Output all the entries word for word. Omit the pictures.

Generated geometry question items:
+ + + + +
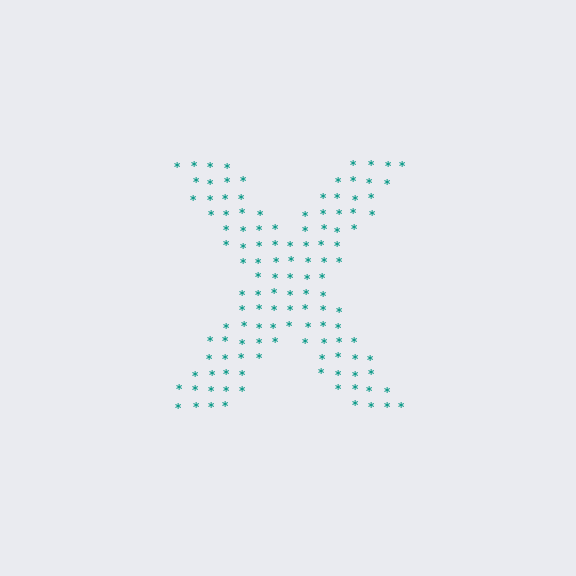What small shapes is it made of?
It is made of small asterisks.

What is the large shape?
The large shape is the letter X.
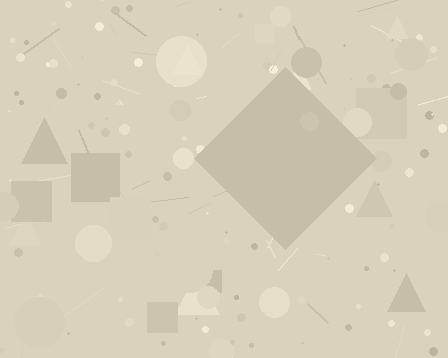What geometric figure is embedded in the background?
A diamond is embedded in the background.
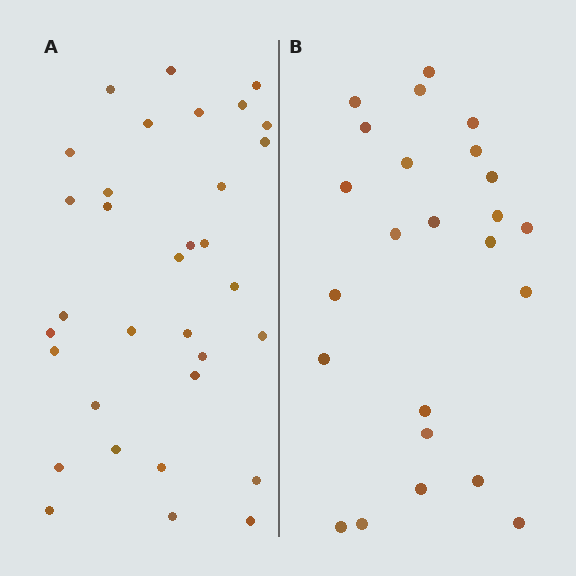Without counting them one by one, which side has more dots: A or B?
Region A (the left region) has more dots.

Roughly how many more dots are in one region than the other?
Region A has roughly 8 or so more dots than region B.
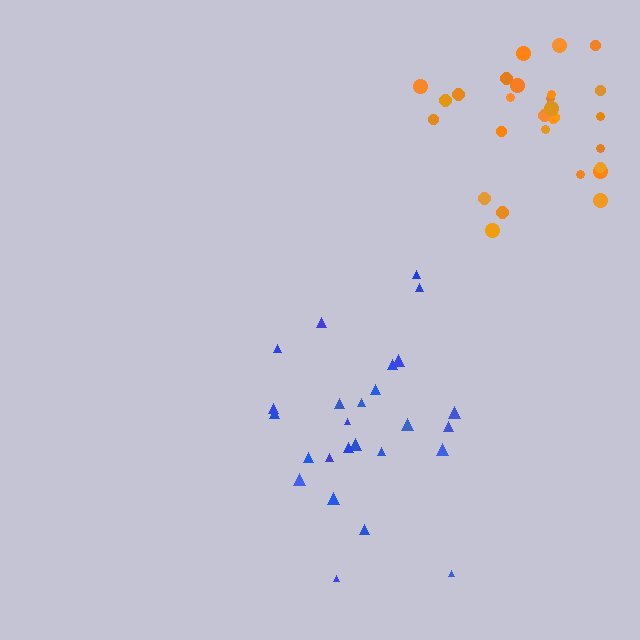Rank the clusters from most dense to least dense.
orange, blue.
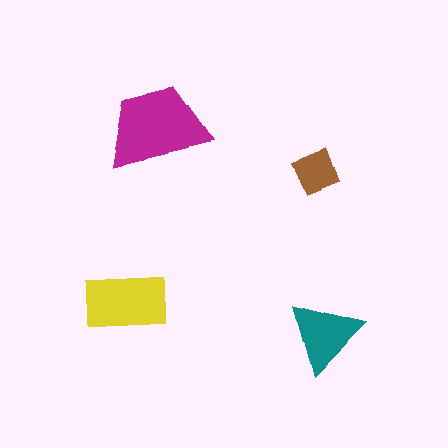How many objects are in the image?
There are 4 objects in the image.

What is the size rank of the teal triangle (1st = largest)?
3rd.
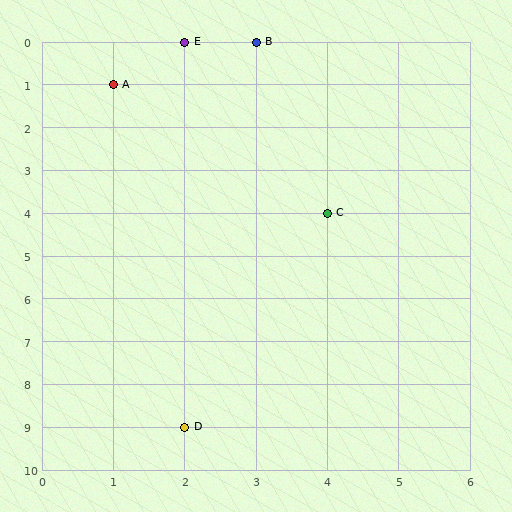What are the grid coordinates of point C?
Point C is at grid coordinates (4, 4).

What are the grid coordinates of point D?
Point D is at grid coordinates (2, 9).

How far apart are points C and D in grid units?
Points C and D are 2 columns and 5 rows apart (about 5.4 grid units diagonally).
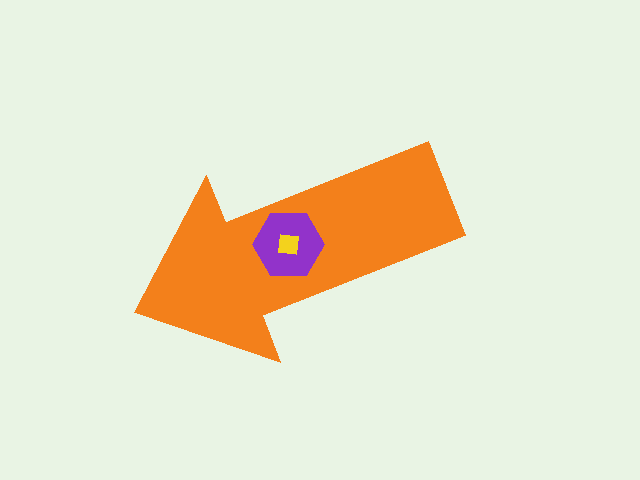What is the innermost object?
The yellow square.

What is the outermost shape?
The orange arrow.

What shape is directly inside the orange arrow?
The purple hexagon.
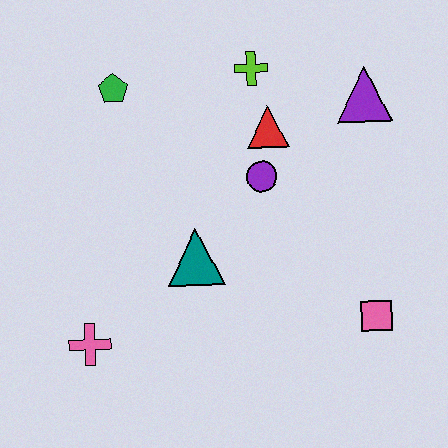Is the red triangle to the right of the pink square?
No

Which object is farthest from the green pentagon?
The pink square is farthest from the green pentagon.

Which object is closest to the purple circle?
The red triangle is closest to the purple circle.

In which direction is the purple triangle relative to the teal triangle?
The purple triangle is to the right of the teal triangle.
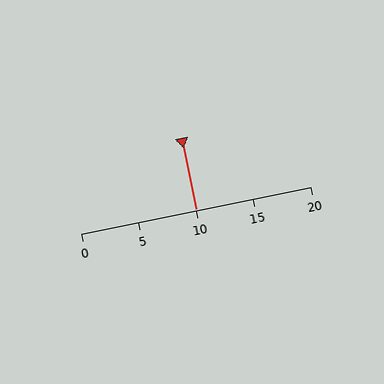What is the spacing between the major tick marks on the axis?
The major ticks are spaced 5 apart.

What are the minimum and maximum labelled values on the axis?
The axis runs from 0 to 20.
+ + + + +
WORKED ANSWER.
What small shapes is it made of?
It is made of small asterisks.

What is the large shape?
The large shape is the letter X.
What geometric figure is embedded in the background?
A diamond is embedded in the background.
Without counting them one by one, which side has more dots: A or B?
Region A (the left region) has more dots.

Roughly how many more dots are in one region than the other?
Region A has roughly 8 or so more dots than region B.
Rank the clusters from most dense to least dense.
orange, blue.
How many objects are in the image?
There are 4 objects in the image.

What is the size rank of the teal triangle (1st = largest)?
3rd.
What are the grid coordinates of point C?
Point C is at grid coordinates (4, 4).

What are the grid coordinates of point D?
Point D is at grid coordinates (2, 9).

How far apart are points C and D in grid units?
Points C and D are 2 columns and 5 rows apart (about 5.4 grid units diagonally).
What is the innermost object?
The yellow square.

What is the outermost shape?
The orange arrow.

What shape is directly inside the orange arrow?
The purple hexagon.
Is the red triangle to the right of the pink square?
No

Which object is farthest from the green pentagon?
The pink square is farthest from the green pentagon.

Which object is closest to the purple circle?
The red triangle is closest to the purple circle.

In which direction is the purple triangle relative to the teal triangle?
The purple triangle is to the right of the teal triangle.
What is the spacing between the major tick marks on the axis?
The major ticks are spaced 5 apart.

What are the minimum and maximum labelled values on the axis?
The axis runs from 0 to 20.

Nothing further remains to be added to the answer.